** BEGIN RECORDS FOR THIS TASK **

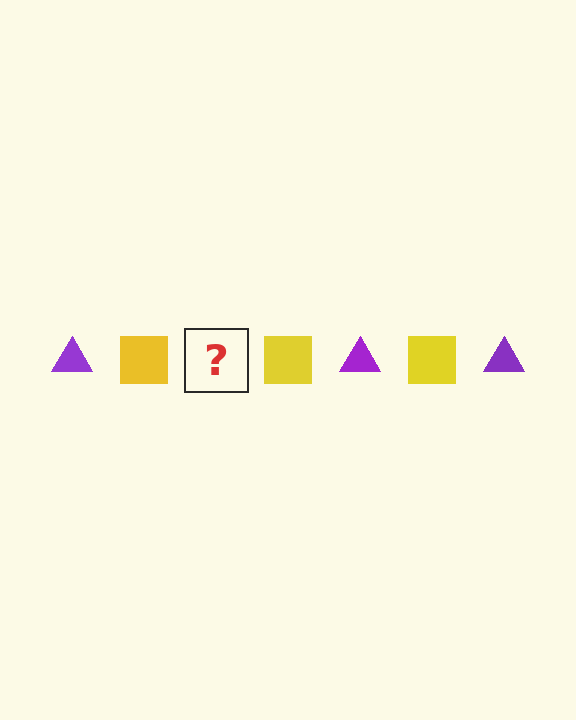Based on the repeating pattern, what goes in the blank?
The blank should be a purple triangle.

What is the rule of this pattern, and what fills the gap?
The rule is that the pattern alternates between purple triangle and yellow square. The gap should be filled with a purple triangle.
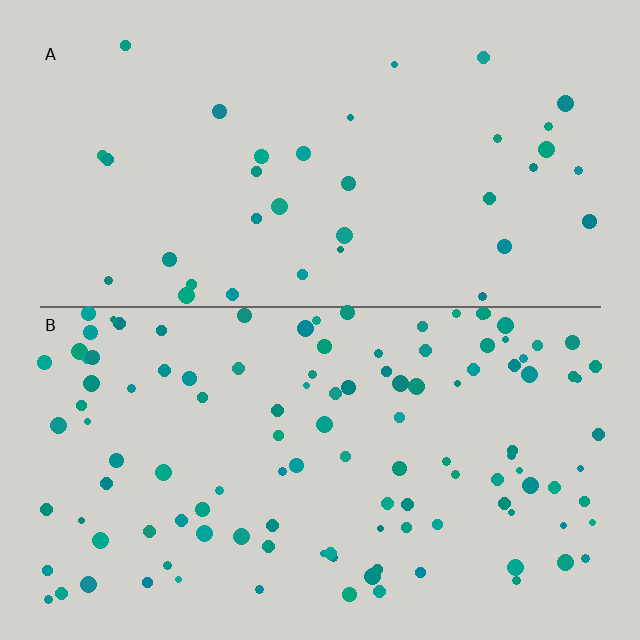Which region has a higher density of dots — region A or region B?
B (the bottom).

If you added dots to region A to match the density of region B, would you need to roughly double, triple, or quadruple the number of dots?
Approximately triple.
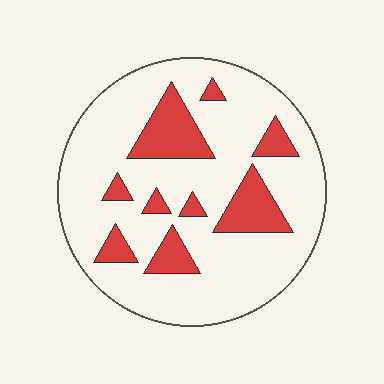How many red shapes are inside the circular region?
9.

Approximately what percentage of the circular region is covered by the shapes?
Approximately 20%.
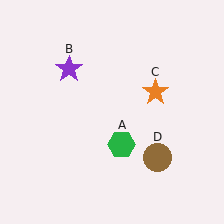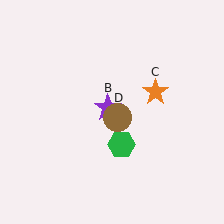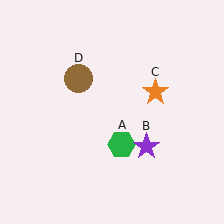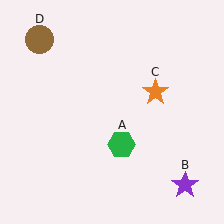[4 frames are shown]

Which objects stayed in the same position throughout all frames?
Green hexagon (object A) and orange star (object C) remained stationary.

** END RECORDS FOR THIS TASK **
** BEGIN RECORDS FOR THIS TASK **

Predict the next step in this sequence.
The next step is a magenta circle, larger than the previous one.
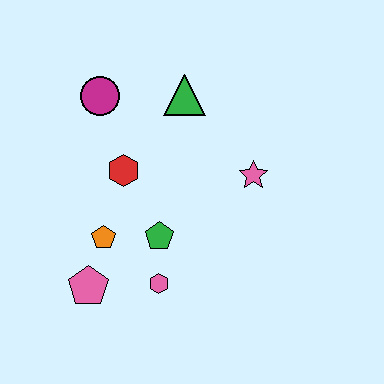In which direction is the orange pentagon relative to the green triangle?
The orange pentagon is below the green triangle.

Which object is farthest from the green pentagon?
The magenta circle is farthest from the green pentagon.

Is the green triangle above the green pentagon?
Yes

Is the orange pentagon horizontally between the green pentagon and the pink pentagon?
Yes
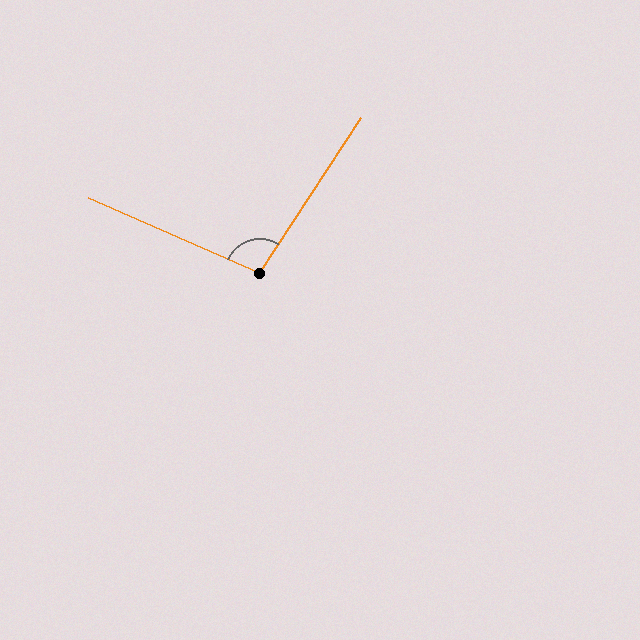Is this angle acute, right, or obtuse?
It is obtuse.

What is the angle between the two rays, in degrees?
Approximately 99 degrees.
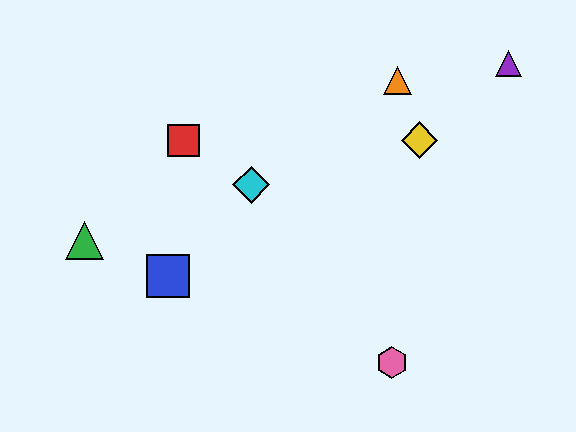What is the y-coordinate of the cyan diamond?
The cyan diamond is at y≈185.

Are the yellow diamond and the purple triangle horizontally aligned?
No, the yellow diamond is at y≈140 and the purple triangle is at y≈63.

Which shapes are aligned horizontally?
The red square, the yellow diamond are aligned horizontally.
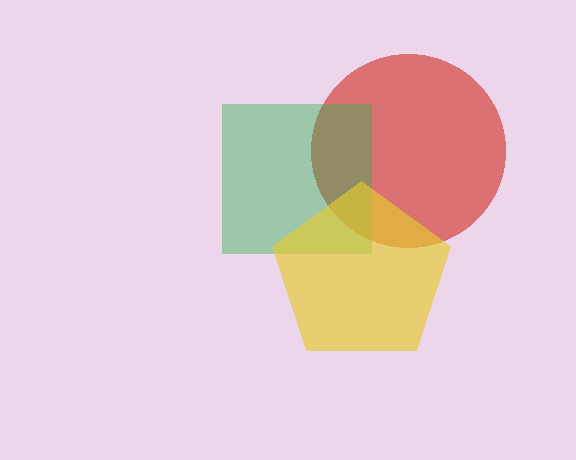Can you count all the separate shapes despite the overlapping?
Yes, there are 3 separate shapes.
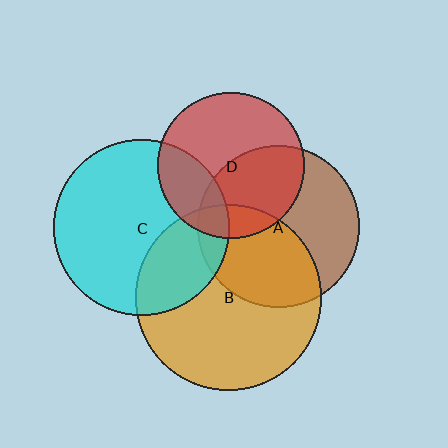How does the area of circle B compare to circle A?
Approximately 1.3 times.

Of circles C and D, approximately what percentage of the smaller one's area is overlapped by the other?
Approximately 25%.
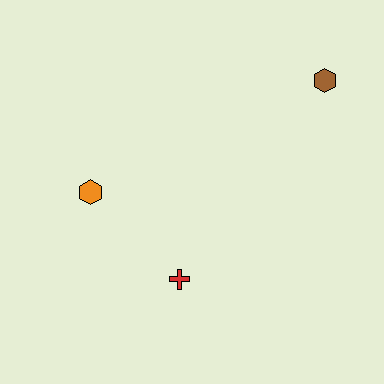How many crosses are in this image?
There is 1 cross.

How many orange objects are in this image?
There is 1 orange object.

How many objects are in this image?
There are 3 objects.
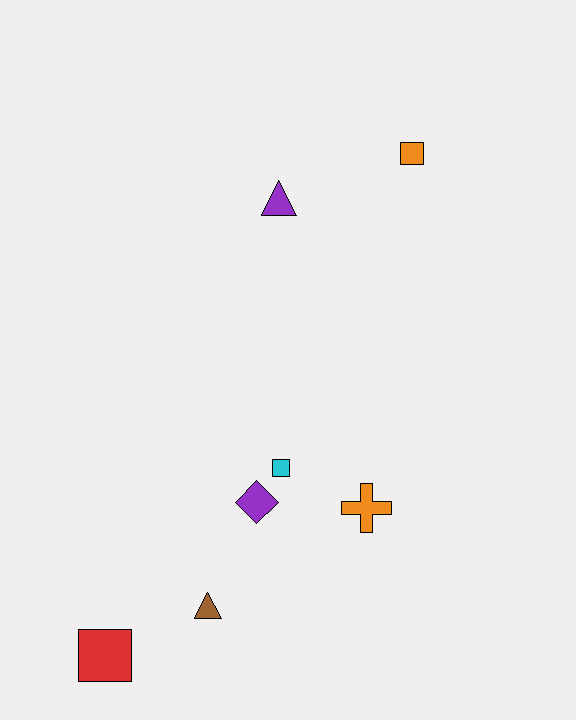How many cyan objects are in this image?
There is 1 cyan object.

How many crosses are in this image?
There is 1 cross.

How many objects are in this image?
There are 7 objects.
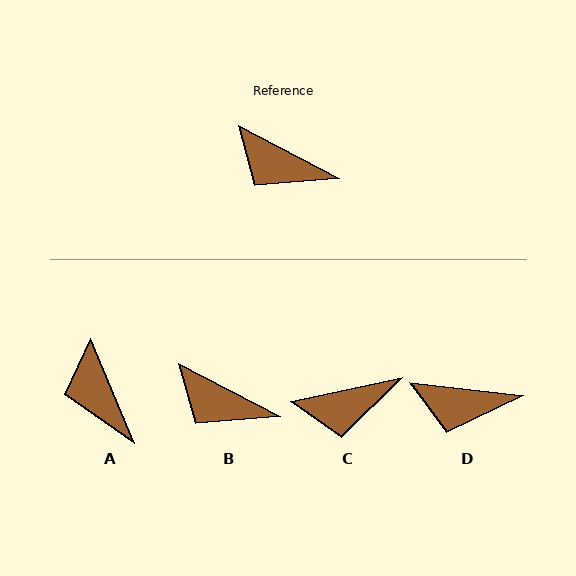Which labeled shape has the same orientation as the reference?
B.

** END RECORDS FOR THIS TASK **

• [WHAT THE TASK REQUIRES] Give back exactly the lines from the one containing "Based on the" to the one containing "[4 frames are shown]", both included, and no pictures.

• [PROBLEM SOLUTION]
Based on the repeating pattern, what goes in the blank?
The blank should be a purple triangle.

What is the rule of this pattern, and what fills the gap?
The rule is that the pattern alternates between purple triangle and yellow square. The gap should be filled with a purple triangle.
Which region has a higher density of dots — region A or region B?
B (the bottom).

If you added dots to region A to match the density of region B, would you need to roughly double, triple, or quadruple the number of dots?
Approximately triple.
How many red shapes are inside the circular region?
9.

Approximately what percentage of the circular region is covered by the shapes?
Approximately 20%.
[4 frames are shown]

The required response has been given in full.